**GIVEN TASK:** Below is a listing; restate from it, character for character, the lines beginning at the line holding "Is the brown diamond partially hidden?" and ending at the line holding "[5 frames are shown]", both included.

## start RECORDS PROVIDED

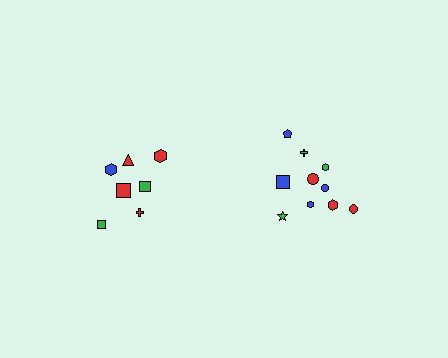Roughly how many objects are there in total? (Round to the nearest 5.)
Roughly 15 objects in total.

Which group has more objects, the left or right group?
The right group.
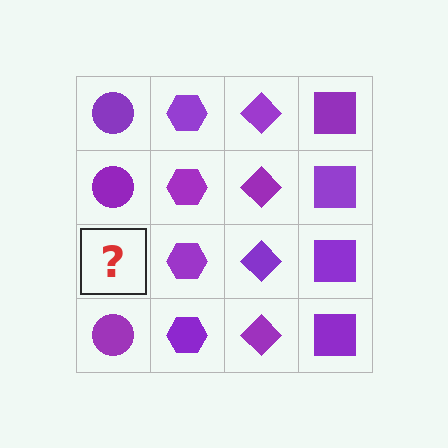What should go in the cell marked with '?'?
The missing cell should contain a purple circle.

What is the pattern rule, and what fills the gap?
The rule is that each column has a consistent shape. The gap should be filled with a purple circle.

## end RECORDS PROVIDED
## start RECORDS PROVIDED

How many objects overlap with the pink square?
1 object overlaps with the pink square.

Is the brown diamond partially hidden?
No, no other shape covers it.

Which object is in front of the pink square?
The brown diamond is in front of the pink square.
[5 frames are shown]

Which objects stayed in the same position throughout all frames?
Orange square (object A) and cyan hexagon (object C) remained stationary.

## end RECORDS PROVIDED

**REPLY TO THE TASK:**
Is the brown diamond partially hidden?
No, no other shape covers it.

Which object is in front of the pink square?
The brown diamond is in front of the pink square.
[5 frames are shown]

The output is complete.